DO THIS: Go through the data below and copy it exactly, skipping every picture.

[START OF GIVEN DATA]

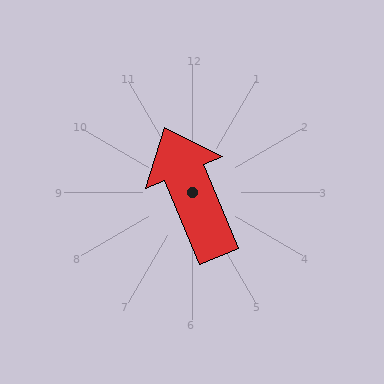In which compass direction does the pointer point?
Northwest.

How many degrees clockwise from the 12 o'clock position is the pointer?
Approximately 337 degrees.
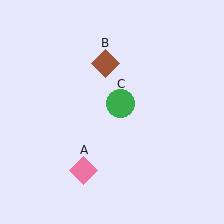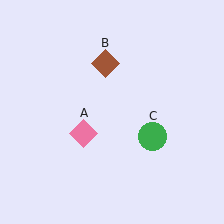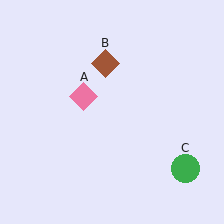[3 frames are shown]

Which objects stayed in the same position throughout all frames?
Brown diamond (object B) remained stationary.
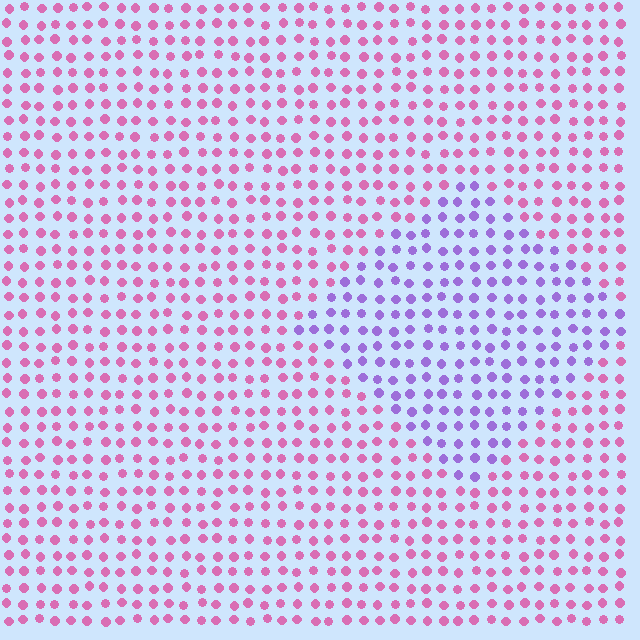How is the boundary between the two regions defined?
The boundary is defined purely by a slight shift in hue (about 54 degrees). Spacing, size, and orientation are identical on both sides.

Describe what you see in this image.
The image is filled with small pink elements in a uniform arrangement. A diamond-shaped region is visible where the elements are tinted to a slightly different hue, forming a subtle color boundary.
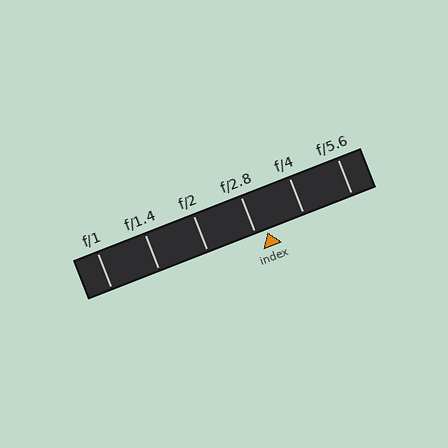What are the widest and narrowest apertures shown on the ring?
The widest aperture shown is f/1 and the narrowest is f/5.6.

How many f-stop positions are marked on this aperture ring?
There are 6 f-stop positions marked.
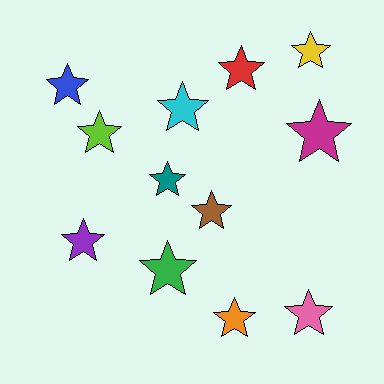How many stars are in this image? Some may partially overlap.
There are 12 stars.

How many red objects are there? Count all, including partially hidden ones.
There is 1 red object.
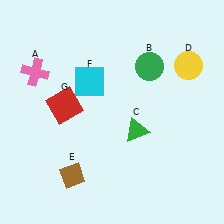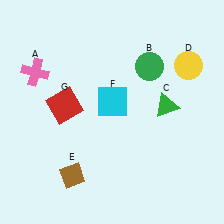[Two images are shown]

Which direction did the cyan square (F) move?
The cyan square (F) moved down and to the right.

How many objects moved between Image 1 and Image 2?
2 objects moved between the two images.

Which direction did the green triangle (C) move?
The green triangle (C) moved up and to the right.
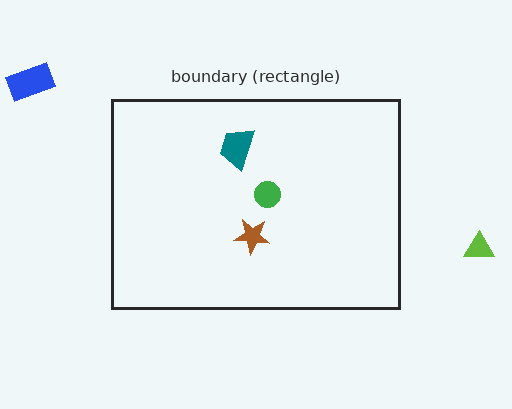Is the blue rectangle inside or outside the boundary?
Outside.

[END OF GIVEN DATA]

WRITTEN RESPONSE:
In which compass direction does the pointer point?
Northwest.

How many degrees clockwise from the 12 o'clock position is the pointer?
Approximately 337 degrees.
[3 frames are shown]

Which objects stayed in the same position throughout all frames?
Brown diamond (object B) remained stationary.
How is the boundary between the two regions defined?
The boundary is defined purely by a slight shift in hue (about 54 degrees). Spacing, size, and orientation are identical on both sides.

Describe what you see in this image.
The image is filled with small pink elements in a uniform arrangement. A diamond-shaped region is visible where the elements are tinted to a slightly different hue, forming a subtle color boundary.
What are the widest and narrowest apertures shown on the ring?
The widest aperture shown is f/1 and the narrowest is f/5.6.

How many f-stop positions are marked on this aperture ring?
There are 6 f-stop positions marked.
How many stars are in this image? Some may partially overlap.
There are 12 stars.

How many red objects are there? Count all, including partially hidden ones.
There is 1 red object.
[Two images are shown]

Which direction did the cyan square (F) move?
The cyan square (F) moved down and to the right.

How many objects moved between Image 1 and Image 2?
2 objects moved between the two images.

Which direction did the green triangle (C) move?
The green triangle (C) moved up and to the right.
Is the blue rectangle inside or outside the boundary?
Outside.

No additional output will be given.